= Exercise prompt =
Extract, exactly as written, the line that contains "How many differences" and all lines after it through the end of the records. Omit pictures.

= Source records =
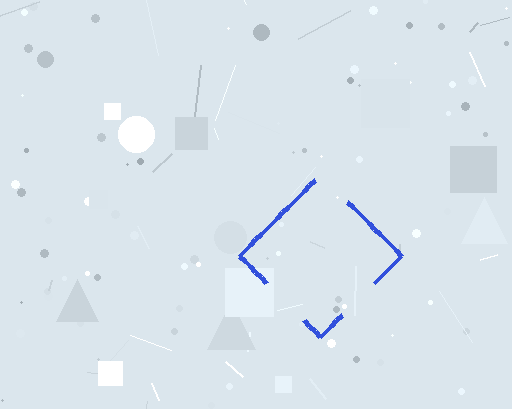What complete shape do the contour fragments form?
The contour fragments form a diamond.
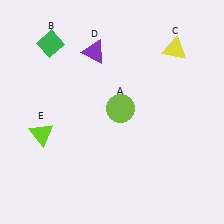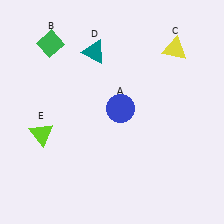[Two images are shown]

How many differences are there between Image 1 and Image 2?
There are 2 differences between the two images.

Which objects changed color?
A changed from lime to blue. D changed from purple to teal.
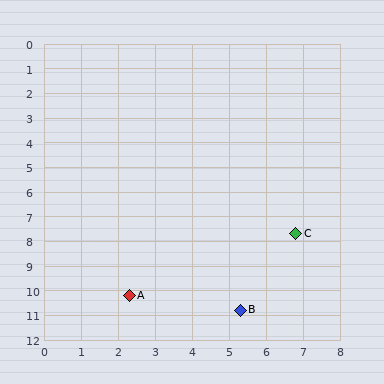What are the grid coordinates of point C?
Point C is at approximately (6.8, 7.7).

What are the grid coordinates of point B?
Point B is at approximately (5.3, 10.8).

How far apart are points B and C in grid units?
Points B and C are about 3.4 grid units apart.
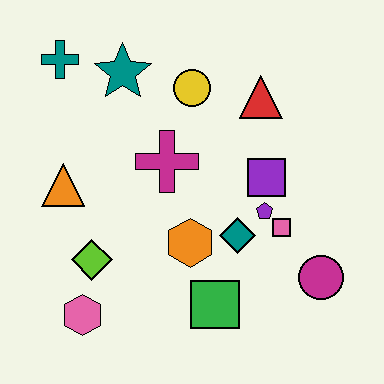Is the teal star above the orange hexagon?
Yes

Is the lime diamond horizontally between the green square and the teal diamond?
No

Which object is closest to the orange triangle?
The lime diamond is closest to the orange triangle.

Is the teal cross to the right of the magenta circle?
No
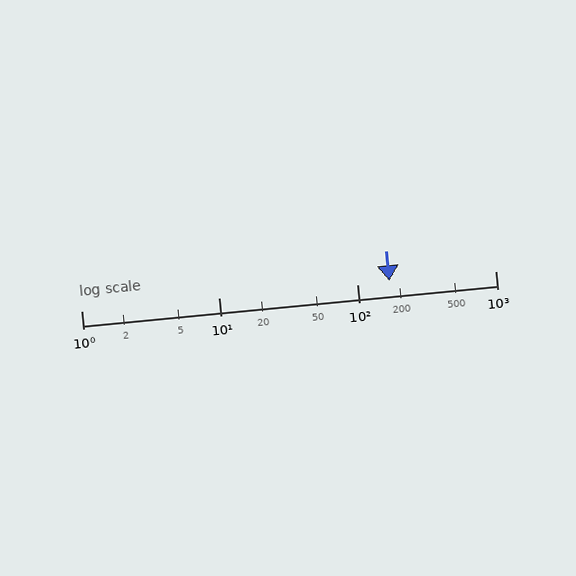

= Exercise solution =
How many differences are there between Image 1 and Image 2?
There are 2 differences between the two images.

Which objects changed color?
A changed from lime to blue. D changed from purple to teal.
What are the grid coordinates of point C?
Point C is at approximately (6.8, 7.7).

What are the grid coordinates of point B?
Point B is at approximately (5.3, 10.8).

How far apart are points B and C in grid units?
Points B and C are about 3.4 grid units apart.
Is the teal star above the orange hexagon?
Yes

Is the lime diamond horizontally between the green square and the teal diamond?
No

Which object is closest to the orange triangle?
The lime diamond is closest to the orange triangle.

Is the teal cross to the right of the magenta circle?
No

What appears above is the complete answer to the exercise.